Skip the images and return the records below exactly.

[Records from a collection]
START

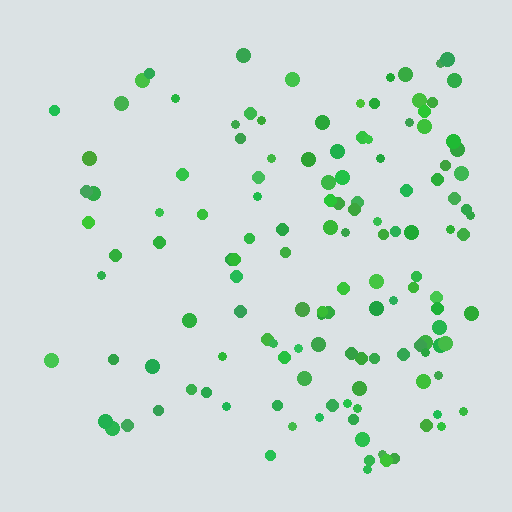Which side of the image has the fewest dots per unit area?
The left.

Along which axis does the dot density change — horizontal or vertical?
Horizontal.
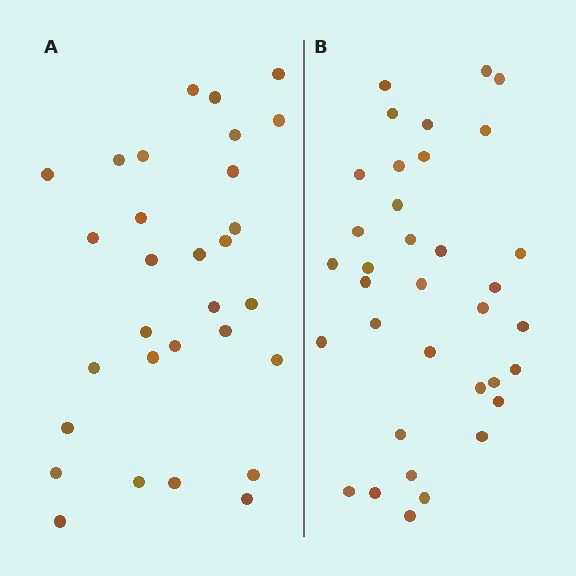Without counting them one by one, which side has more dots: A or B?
Region B (the right region) has more dots.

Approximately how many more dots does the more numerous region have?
Region B has about 5 more dots than region A.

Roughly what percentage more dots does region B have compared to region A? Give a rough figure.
About 15% more.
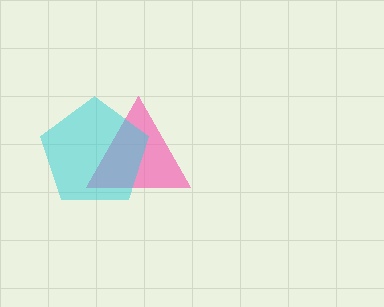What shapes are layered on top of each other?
The layered shapes are: a pink triangle, a cyan pentagon.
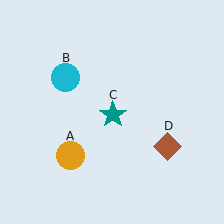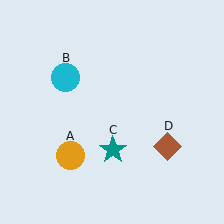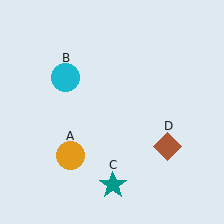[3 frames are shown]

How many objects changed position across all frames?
1 object changed position: teal star (object C).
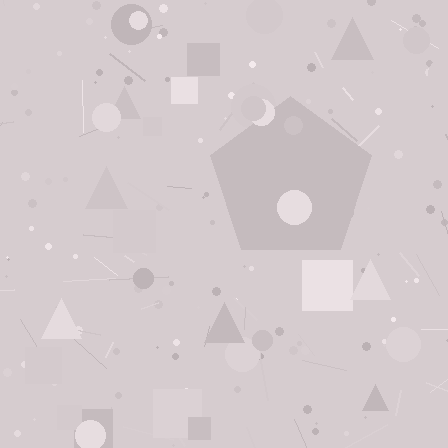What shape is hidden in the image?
A pentagon is hidden in the image.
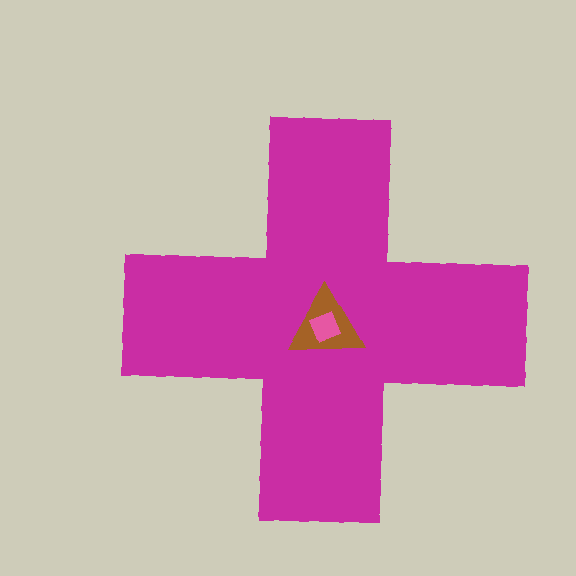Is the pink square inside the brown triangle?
Yes.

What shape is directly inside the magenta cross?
The brown triangle.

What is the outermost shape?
The magenta cross.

END

- **Full answer**:
Which side of the image has the fewest dots per unit area?
The left.

Along which axis does the dot density change — horizontal or vertical?
Horizontal.
Without counting them one by one, which side has more dots: A or B?
Region B (the right region) has more dots.

Approximately how many more dots does the more numerous region have?
Region B has about 5 more dots than region A.

Roughly what percentage more dots does region B have compared to region A? Give a rough figure.
About 15% more.
What shapes are layered on top of each other?
The layered shapes are: a pink triangle, a cyan pentagon.
[3 frames are shown]

How many objects changed position across all frames?
1 object changed position: teal star (object C).
What shape is hidden in the image?
A pentagon is hidden in the image.
Is the pink square inside the brown triangle?
Yes.

What shape is directly inside the magenta cross?
The brown triangle.

What is the outermost shape?
The magenta cross.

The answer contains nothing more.